SUPPLIED MATERIAL:
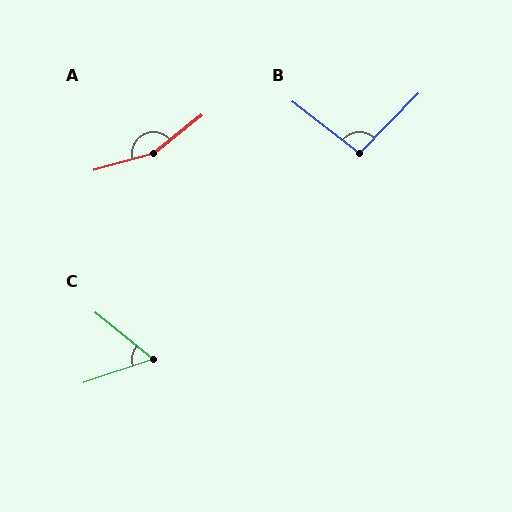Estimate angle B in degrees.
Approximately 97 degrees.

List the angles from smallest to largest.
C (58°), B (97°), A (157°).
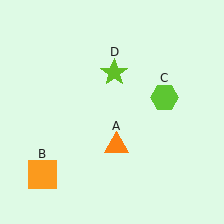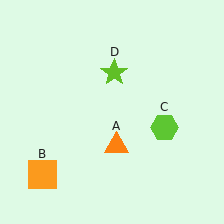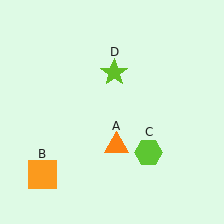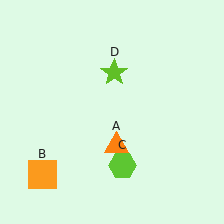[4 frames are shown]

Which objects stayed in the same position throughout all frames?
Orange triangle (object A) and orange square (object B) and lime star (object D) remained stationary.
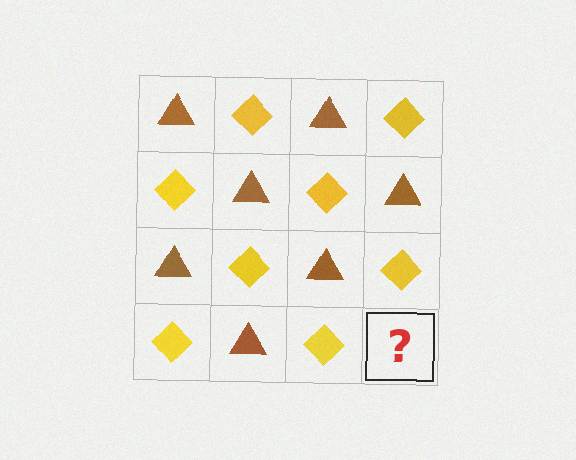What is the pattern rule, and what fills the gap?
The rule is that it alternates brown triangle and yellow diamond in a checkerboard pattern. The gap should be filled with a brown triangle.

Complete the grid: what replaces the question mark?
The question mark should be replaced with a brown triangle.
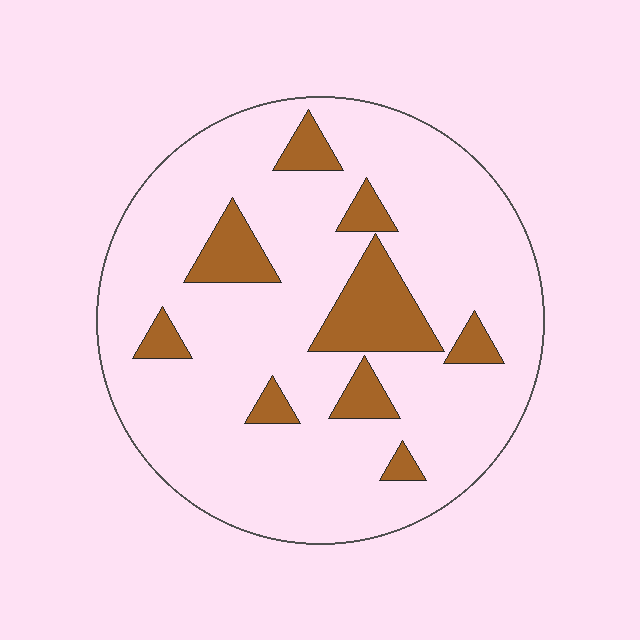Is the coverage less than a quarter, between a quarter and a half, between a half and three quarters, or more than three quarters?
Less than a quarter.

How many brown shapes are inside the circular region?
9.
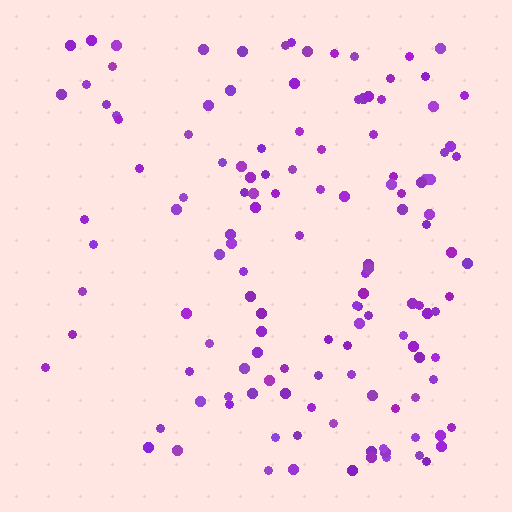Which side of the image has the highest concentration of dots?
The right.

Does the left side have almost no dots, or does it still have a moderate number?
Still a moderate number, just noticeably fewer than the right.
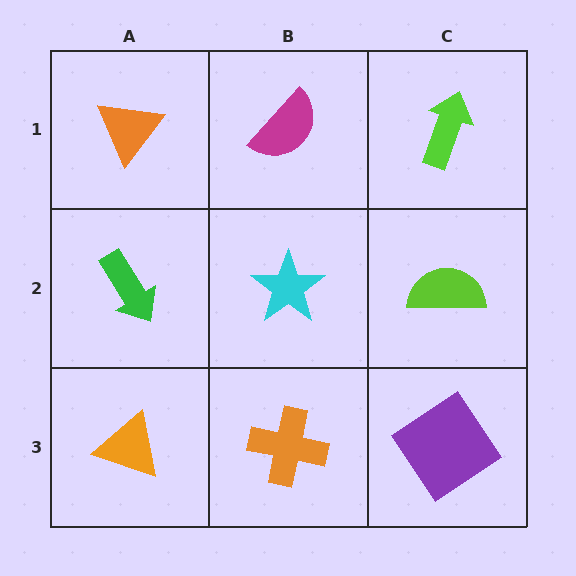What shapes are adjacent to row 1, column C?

WORK TO DO:
Without including the pictures, return each record above exactly as it stands.

WORKED ANSWER:
Estimate angle B in degrees.
Approximately 97 degrees.

List the angles from smallest to largest.
C (58°), B (97°), A (157°).
[4 frames are shown]

Which objects stayed in the same position throughout all frames?
Orange triangle (object A) and orange square (object B) and lime star (object D) remained stationary.
What is the pattern rule, and what fills the gap?
The rule is that it alternates brown triangle and yellow diamond in a checkerboard pattern. The gap should be filled with a brown triangle.

Complete the grid: what replaces the question mark?
The question mark should be replaced with a brown triangle.
Is the coverage less than a quarter, between a quarter and a half, between a half and three quarters, or more than three quarters?
Less than a quarter.

How many brown shapes are inside the circular region?
9.
Which side of the image has the highest concentration of dots?
The right.

Does the left side have almost no dots, or does it still have a moderate number?
Still a moderate number, just noticeably fewer than the right.
What shapes are adjacent to row 1, column C?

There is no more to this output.